[WHAT IS BEING ASKED] Only the lines from the one containing "Which square is the largest?" through the one containing "How many distinct shapes can you identify?" should be output, both ends included and exactly as they appear, minus any pictures.

[STORED DATA]

· · · ·

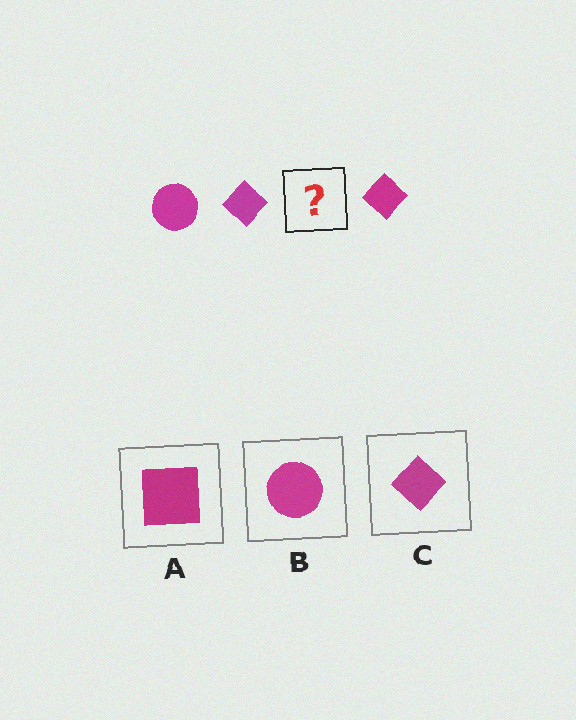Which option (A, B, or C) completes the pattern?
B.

· · · ·

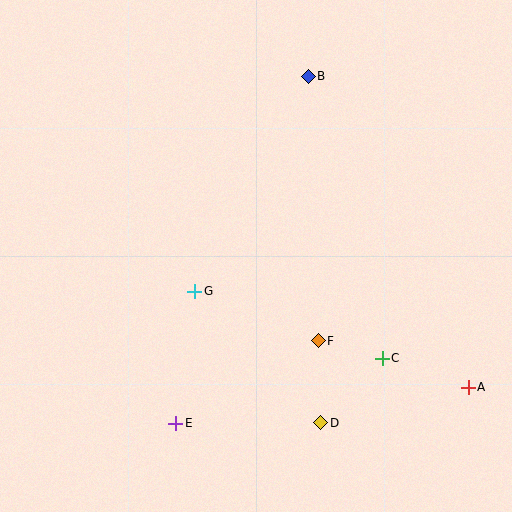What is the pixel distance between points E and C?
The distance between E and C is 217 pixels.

· · · ·

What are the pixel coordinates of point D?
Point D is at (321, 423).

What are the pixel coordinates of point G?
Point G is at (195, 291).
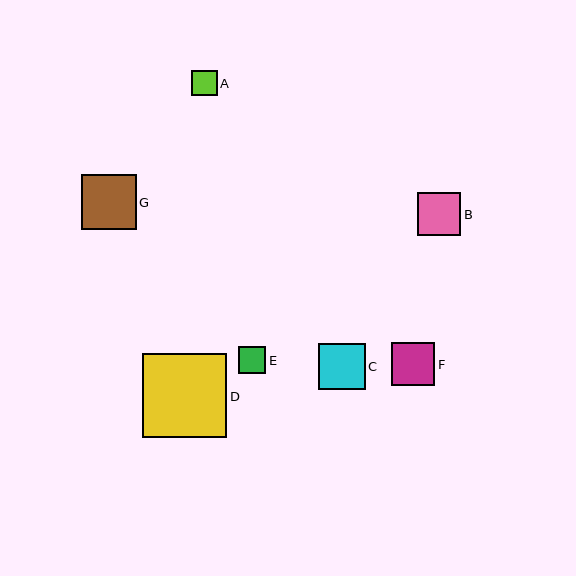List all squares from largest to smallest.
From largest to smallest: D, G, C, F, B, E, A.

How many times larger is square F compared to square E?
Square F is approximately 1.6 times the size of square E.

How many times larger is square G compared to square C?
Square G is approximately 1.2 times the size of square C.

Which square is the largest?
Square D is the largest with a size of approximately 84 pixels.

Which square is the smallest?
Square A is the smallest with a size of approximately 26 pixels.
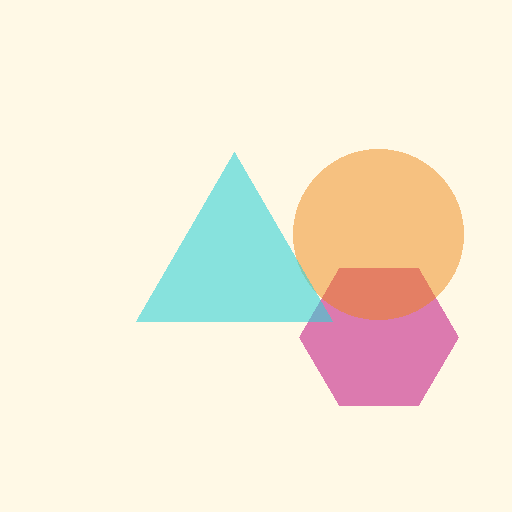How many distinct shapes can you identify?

· · · ·

[THE COMPLETED TASK]
Which square is the largest?
Square D is the largest with a size of approximately 84 pixels.

Which square is the smallest?
Square A is the smallest with a size of approximately 26 pixels.
How many distinct shapes can you identify?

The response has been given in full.